--- Start of Task material ---

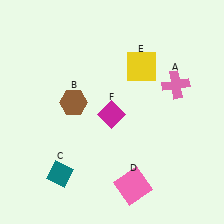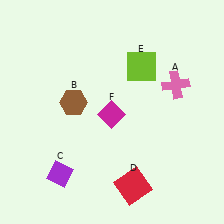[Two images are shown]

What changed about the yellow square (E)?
In Image 1, E is yellow. In Image 2, it changed to lime.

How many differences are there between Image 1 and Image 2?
There are 3 differences between the two images.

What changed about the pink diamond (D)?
In Image 1, D is pink. In Image 2, it changed to red.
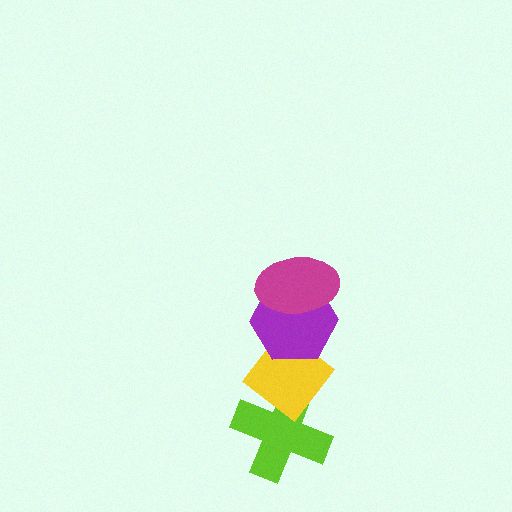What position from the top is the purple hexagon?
The purple hexagon is 2nd from the top.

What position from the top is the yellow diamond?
The yellow diamond is 3rd from the top.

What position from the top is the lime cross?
The lime cross is 4th from the top.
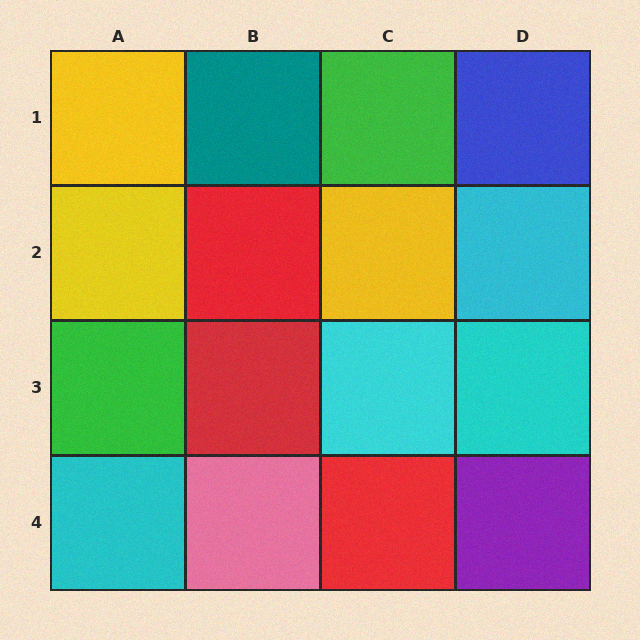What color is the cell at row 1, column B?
Teal.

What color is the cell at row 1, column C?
Green.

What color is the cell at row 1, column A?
Yellow.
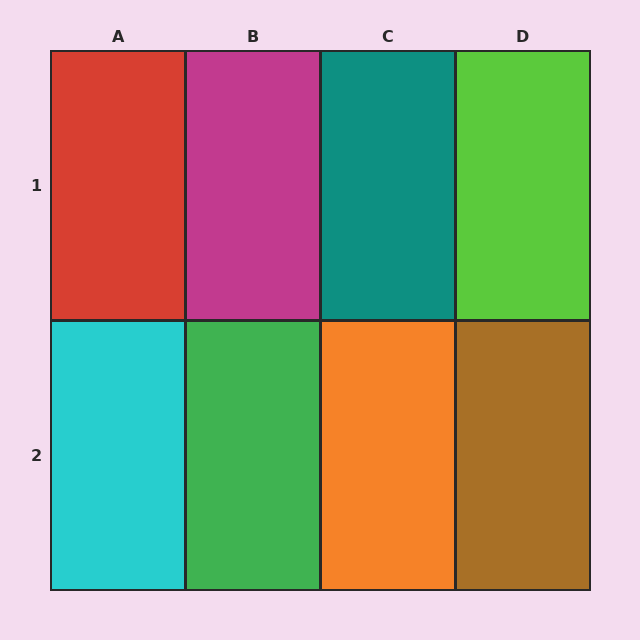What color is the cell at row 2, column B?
Green.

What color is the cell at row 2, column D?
Brown.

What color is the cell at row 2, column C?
Orange.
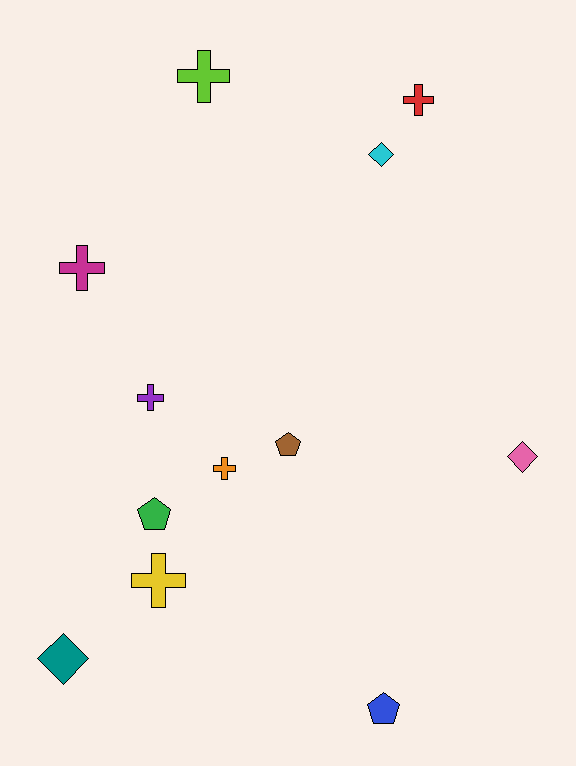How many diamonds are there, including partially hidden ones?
There are 3 diamonds.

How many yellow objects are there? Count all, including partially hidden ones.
There is 1 yellow object.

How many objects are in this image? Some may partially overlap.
There are 12 objects.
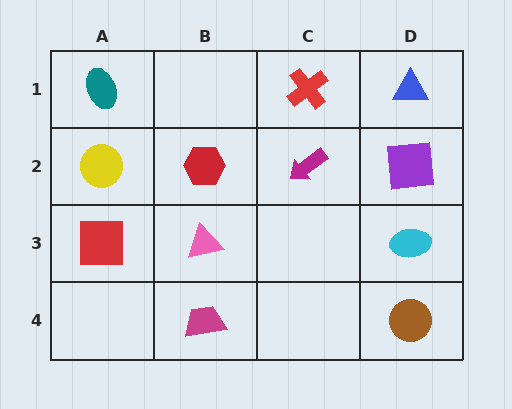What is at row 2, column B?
A red hexagon.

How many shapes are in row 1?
3 shapes.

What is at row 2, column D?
A purple square.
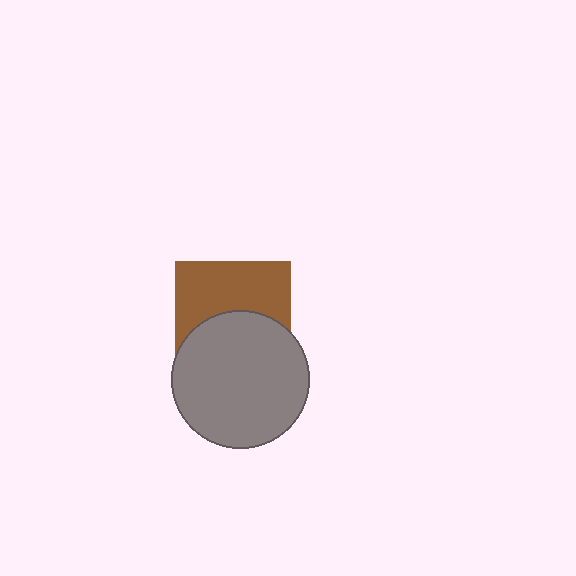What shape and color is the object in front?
The object in front is a gray circle.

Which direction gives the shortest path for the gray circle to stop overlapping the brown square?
Moving down gives the shortest separation.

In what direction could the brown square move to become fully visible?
The brown square could move up. That would shift it out from behind the gray circle entirely.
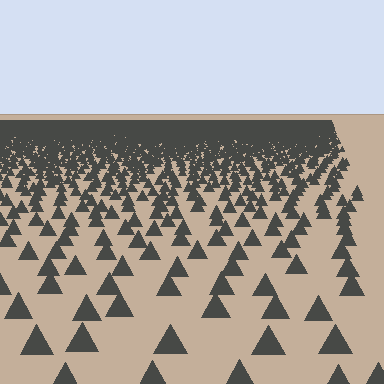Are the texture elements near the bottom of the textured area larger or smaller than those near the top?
Larger. Near the bottom, elements are closer to the viewer and appear at a bigger on-screen size.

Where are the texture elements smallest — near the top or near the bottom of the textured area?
Near the top.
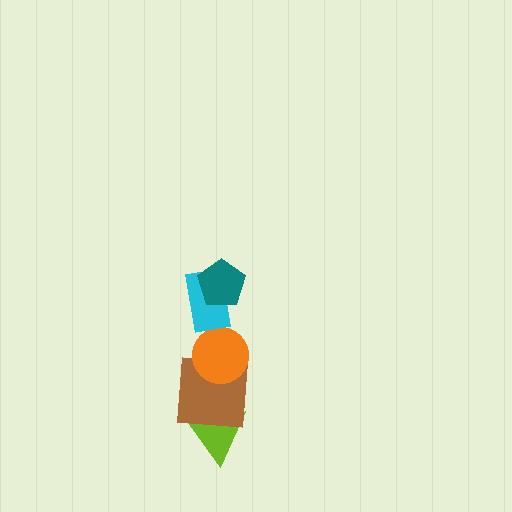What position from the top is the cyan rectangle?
The cyan rectangle is 2nd from the top.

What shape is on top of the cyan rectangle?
The teal pentagon is on top of the cyan rectangle.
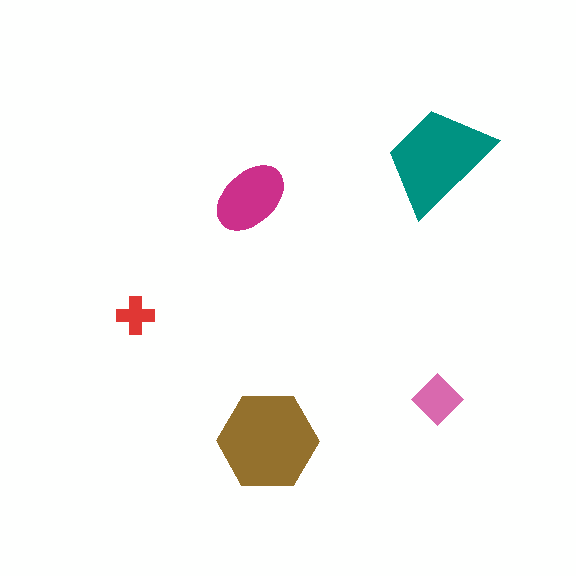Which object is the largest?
The brown hexagon.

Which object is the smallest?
The red cross.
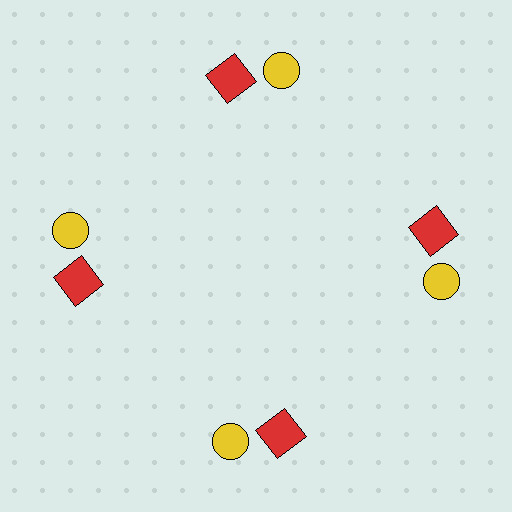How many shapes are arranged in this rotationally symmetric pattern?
There are 8 shapes, arranged in 4 groups of 2.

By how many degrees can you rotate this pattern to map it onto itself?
The pattern maps onto itself every 90 degrees of rotation.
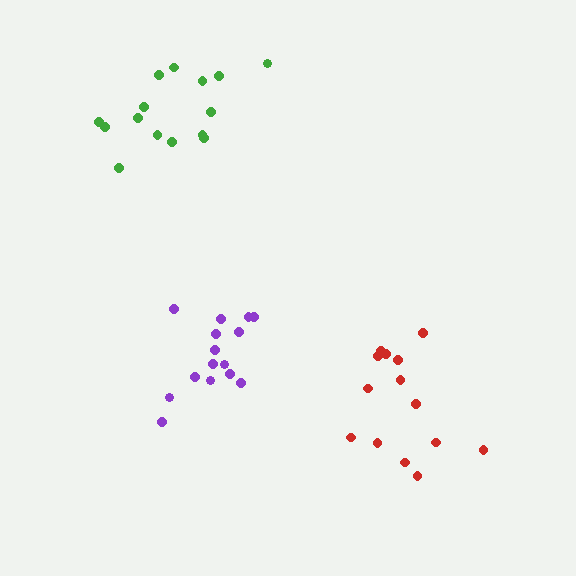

--- End of Task material ---

## What is needed
Starting at the line that contains "Where are the", write out every line through the end of the entries, both ends included, without any pictures.

## Result below
Where are the texture elements smallest — near the top or near the bottom of the textured area?
Near the top.
What position from the top is the cyan rectangle?
The cyan rectangle is 2nd from the top.

What shape is on top of the cyan rectangle?
The teal pentagon is on top of the cyan rectangle.
Which object is the largest?
The brown hexagon.

Which object is the smallest?
The red cross.
How many shapes are arranged in this rotationally symmetric pattern?
There are 8 shapes, arranged in 4 groups of 2.

By how many degrees can you rotate this pattern to map it onto itself?
The pattern maps onto itself every 90 degrees of rotation.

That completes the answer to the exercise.